Records about rendered figures:
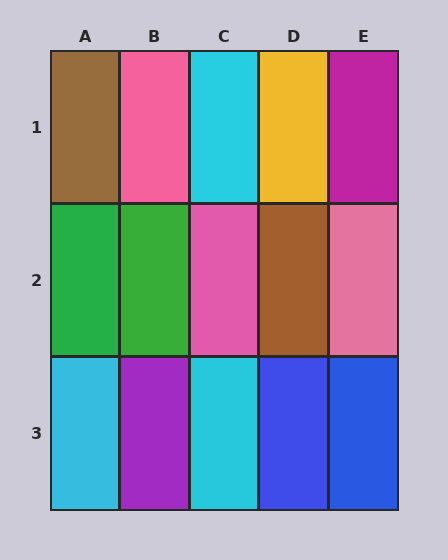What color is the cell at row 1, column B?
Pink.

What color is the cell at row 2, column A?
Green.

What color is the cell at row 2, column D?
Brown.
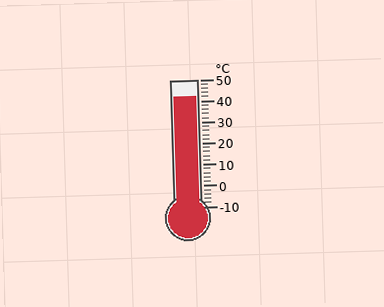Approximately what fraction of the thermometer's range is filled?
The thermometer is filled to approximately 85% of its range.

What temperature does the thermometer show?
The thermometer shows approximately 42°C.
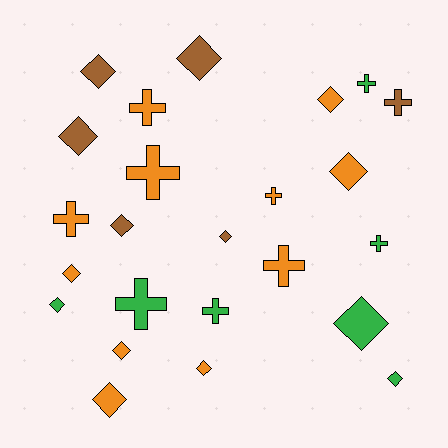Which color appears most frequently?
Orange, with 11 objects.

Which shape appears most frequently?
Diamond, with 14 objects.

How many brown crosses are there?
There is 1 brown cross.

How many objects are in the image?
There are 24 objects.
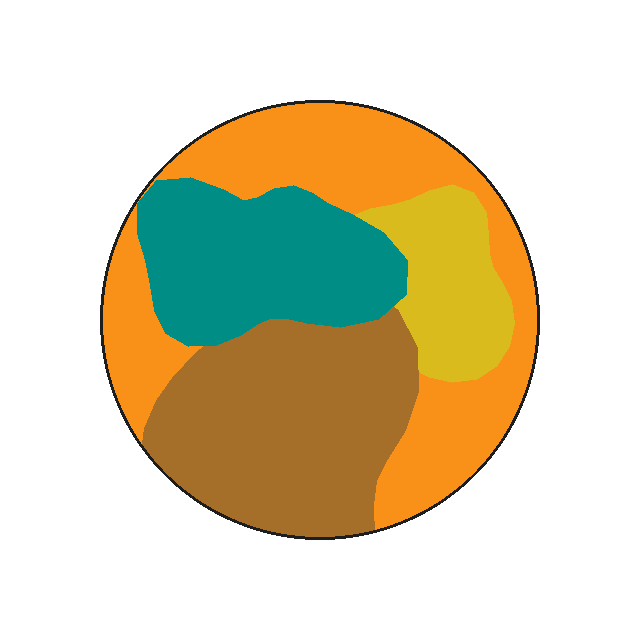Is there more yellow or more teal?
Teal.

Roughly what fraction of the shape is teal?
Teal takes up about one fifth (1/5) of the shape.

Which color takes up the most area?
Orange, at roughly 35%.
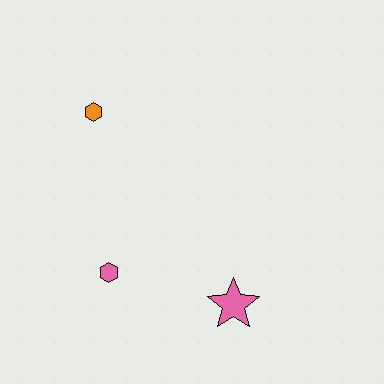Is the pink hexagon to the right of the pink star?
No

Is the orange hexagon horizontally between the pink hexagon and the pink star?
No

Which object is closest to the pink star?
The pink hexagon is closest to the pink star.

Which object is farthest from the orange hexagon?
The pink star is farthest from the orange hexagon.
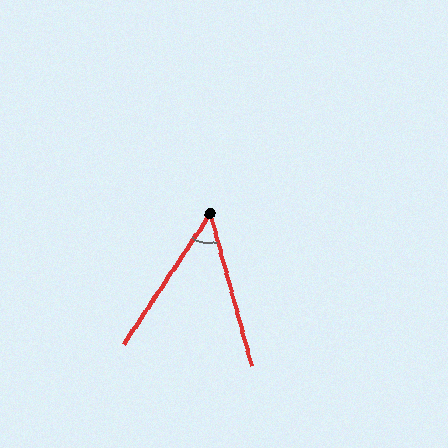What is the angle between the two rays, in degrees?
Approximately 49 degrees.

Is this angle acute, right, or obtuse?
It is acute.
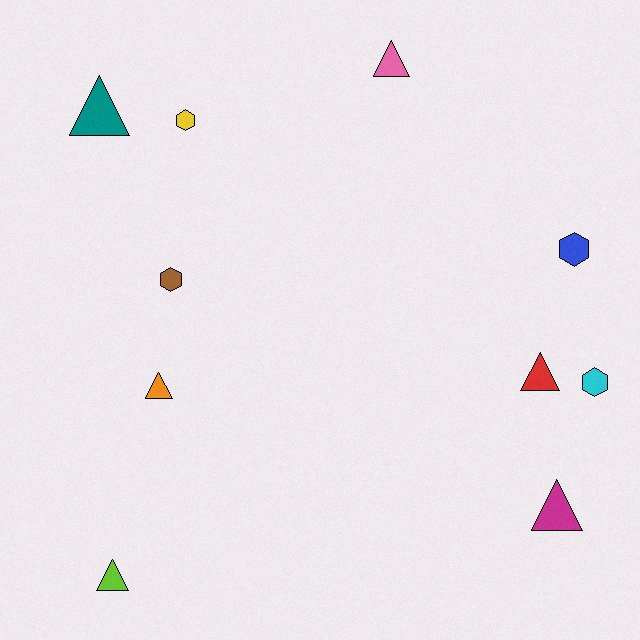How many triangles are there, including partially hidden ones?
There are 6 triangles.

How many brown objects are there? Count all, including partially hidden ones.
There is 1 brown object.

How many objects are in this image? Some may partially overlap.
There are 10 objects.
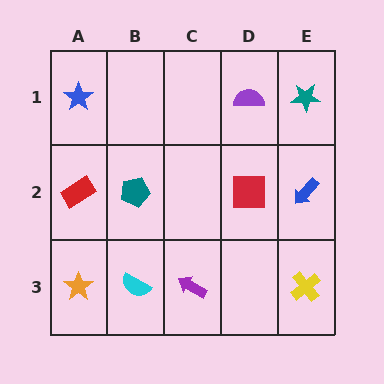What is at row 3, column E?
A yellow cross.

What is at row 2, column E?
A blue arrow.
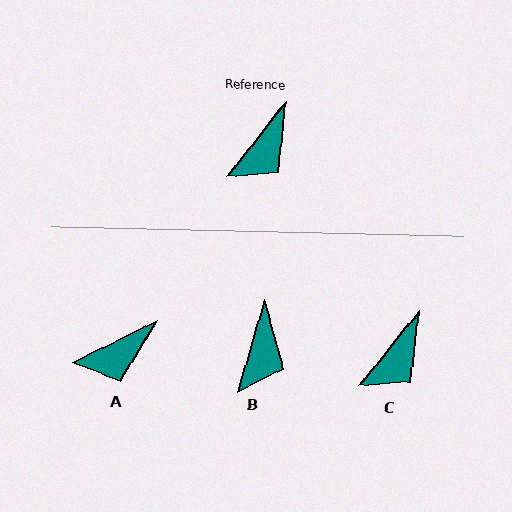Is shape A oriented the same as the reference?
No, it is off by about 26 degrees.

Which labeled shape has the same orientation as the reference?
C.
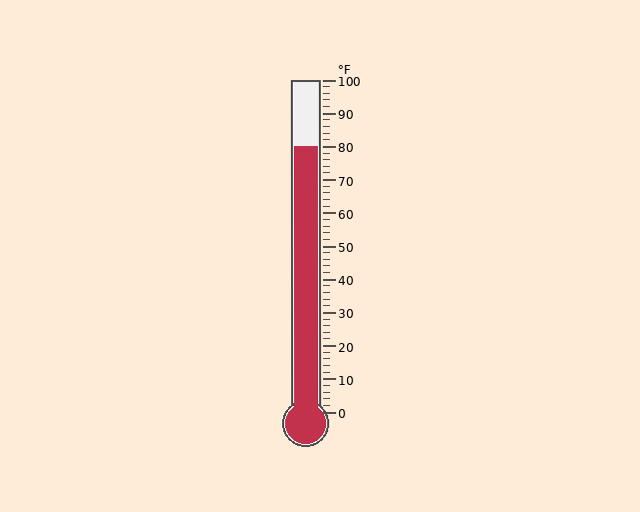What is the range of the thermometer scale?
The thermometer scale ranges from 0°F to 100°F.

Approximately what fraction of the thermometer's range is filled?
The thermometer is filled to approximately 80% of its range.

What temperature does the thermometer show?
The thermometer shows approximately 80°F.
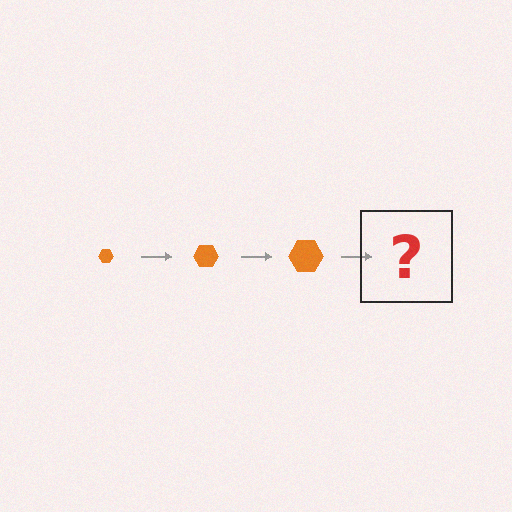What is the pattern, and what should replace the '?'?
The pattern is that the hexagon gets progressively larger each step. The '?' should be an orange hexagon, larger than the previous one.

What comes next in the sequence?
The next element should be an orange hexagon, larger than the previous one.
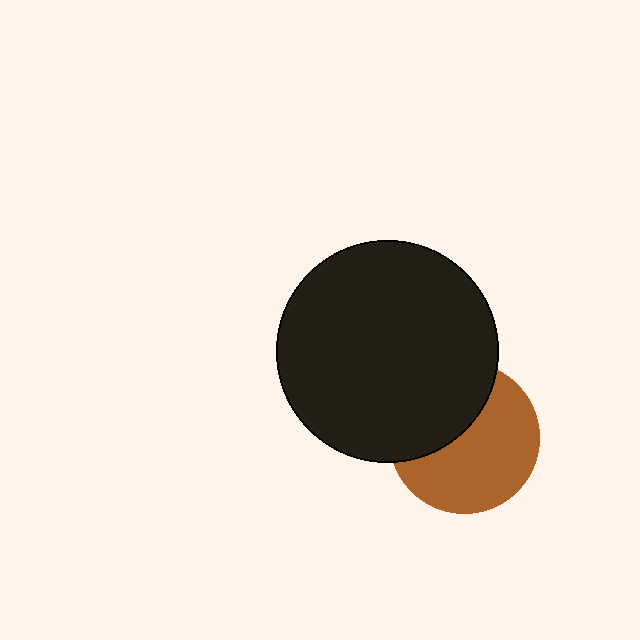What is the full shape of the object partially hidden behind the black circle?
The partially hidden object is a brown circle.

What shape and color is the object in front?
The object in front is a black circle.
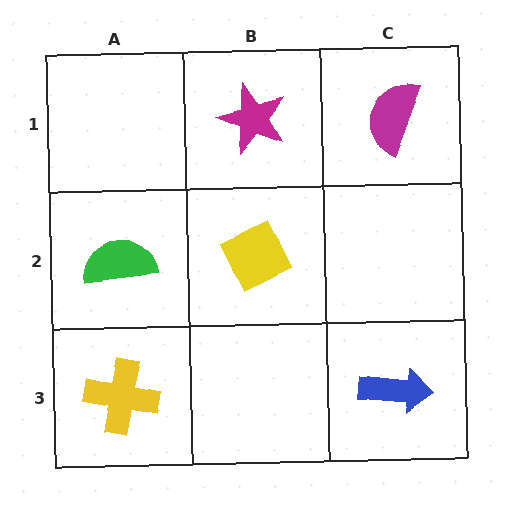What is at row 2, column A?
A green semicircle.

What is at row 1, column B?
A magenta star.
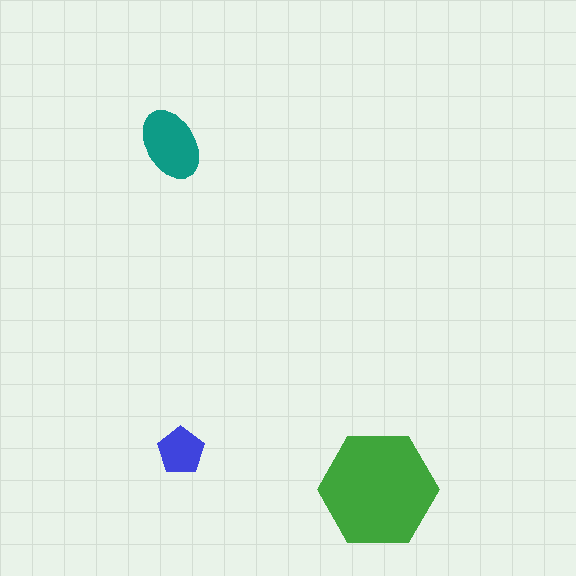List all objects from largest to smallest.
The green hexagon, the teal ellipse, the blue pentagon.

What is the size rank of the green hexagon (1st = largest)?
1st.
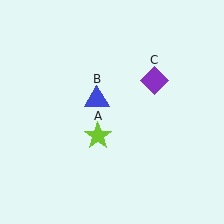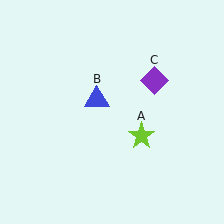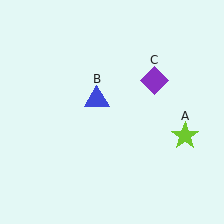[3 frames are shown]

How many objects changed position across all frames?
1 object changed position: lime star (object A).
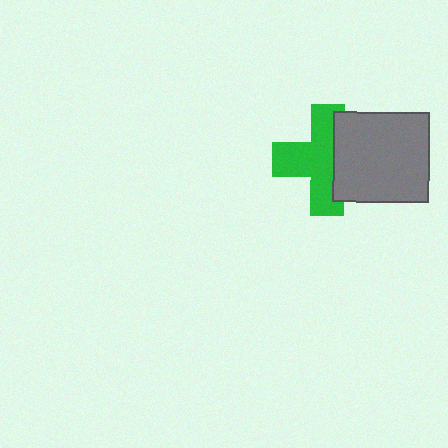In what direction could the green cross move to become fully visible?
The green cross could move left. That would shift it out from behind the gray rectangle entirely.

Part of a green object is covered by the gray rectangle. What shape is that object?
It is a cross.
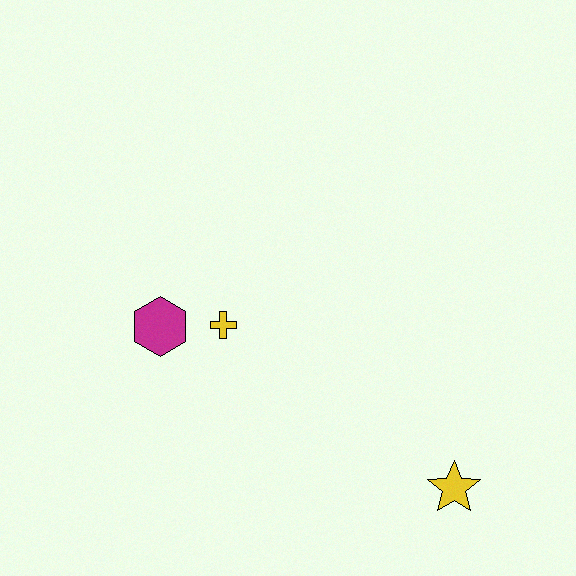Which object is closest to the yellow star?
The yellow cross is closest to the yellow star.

DIRECTIVE: Copy out the listing exactly as it stands, but not the pictures.

WRITTEN SOLUTION:
What color is the cell at row 1, column B?
Pink.

What color is the cell at row 2, column A?
Green.

What color is the cell at row 2, column D?
Brown.
Approximately what fraction of the thermometer's range is filled?
The thermometer is filled to approximately 85% of its range.

What temperature does the thermometer show?
The thermometer shows approximately 42°C.
Which color appears most frequently?
Orange, with 11 objects.

Which shape appears most frequently?
Diamond, with 14 objects.

How many brown crosses are there?
There is 1 brown cross.

How many objects are in the image?
There are 24 objects.
Is there more yellow or more teal?
Teal.

Roughly what fraction of the shape is teal?
Teal takes up about one fifth (1/5) of the shape.

Which color takes up the most area?
Orange, at roughly 35%.
Is the pink hexagon to the right of the pink star?
No

Is the orange hexagon horizontally between the pink hexagon and the pink star?
No

Which object is closest to the pink star?
The pink hexagon is closest to the pink star.

Which object is farthest from the orange hexagon?
The pink star is farthest from the orange hexagon.
What is the angle between the two rays, in degrees?
Approximately 49 degrees.

Is this angle acute, right, or obtuse?
It is acute.
How many triangles are there, including partially hidden ones?
There are 6 triangles.

How many brown objects are there? Count all, including partially hidden ones.
There is 1 brown object.

How many objects are in this image? Some may partially overlap.
There are 10 objects.
What is at row 3, column E?
A yellow cross.

What is at row 2, column E?
A blue arrow.
Is shape A oriented the same as the reference?
No, it is off by about 26 degrees.

Which labeled shape has the same orientation as the reference?
C.
What is the range of the thermometer scale?
The thermometer scale ranges from 0°F to 100°F.

Approximately what fraction of the thermometer's range is filled?
The thermometer is filled to approximately 80% of its range.

What temperature does the thermometer show?
The thermometer shows approximately 80°F.
What is the pattern, and what should replace the '?'?
The pattern is that the hexagon gets progressively larger each step. The '?' should be an orange hexagon, larger than the previous one.

What comes next in the sequence?
The next element should be an orange hexagon, larger than the previous one.
What is the full shape of the object partially hidden behind the black circle?
The partially hidden object is a brown circle.

What shape and color is the object in front?
The object in front is a black circle.
What is at row 2, column A?
A green semicircle.

What is at row 1, column B?
A magenta star.
List all objects from largest to smallest.
The green hexagon, the teal ellipse, the blue pentagon.

What is the size rank of the green hexagon (1st = largest)?
1st.
[3 frames are shown]

How many objects changed position across all frames?
1 object changed position: lime star (object A).
In what direction could the green cross move to become fully visible?
The green cross could move left. That would shift it out from behind the gray rectangle entirely.

Part of a green object is covered by the gray rectangle. What shape is that object?
It is a cross.
Which object is closest to the yellow star?
The yellow cross is closest to the yellow star.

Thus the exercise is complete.